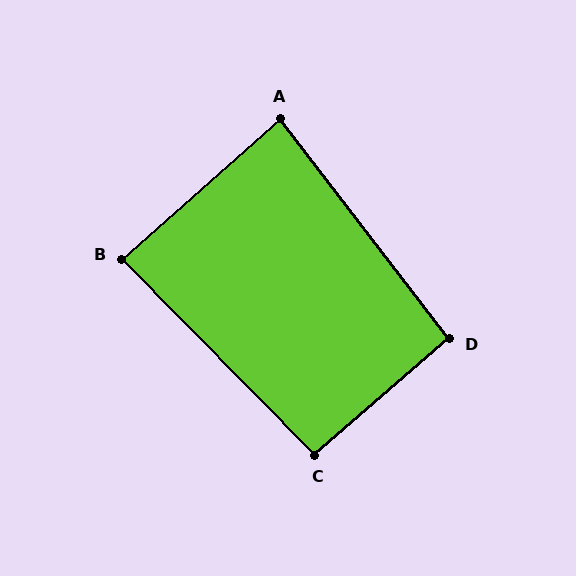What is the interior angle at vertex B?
Approximately 87 degrees (acute, close to a right angle).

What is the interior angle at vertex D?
Approximately 93 degrees (obtuse, close to a right angle).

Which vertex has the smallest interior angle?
A, at approximately 86 degrees.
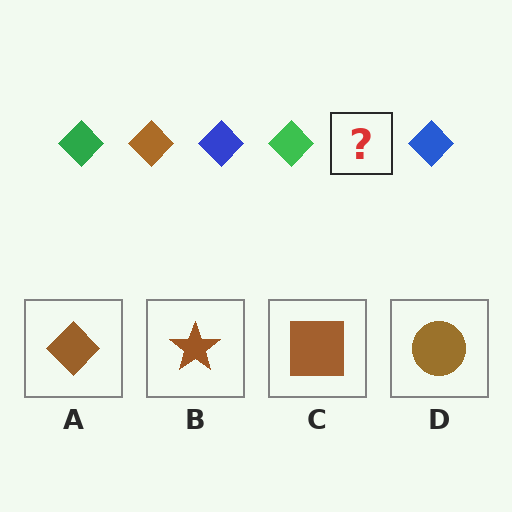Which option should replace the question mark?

To do » Reproduce each entry precisely. Leave the pictures out.

Written response »
What is the interior angle at vertex B?
Approximately 87 degrees (acute, close to a right angle).

What is the interior angle at vertex D?
Approximately 93 degrees (obtuse, close to a right angle).

Which vertex has the smallest interior angle?
A, at approximately 86 degrees.
Which option should replace the question mark?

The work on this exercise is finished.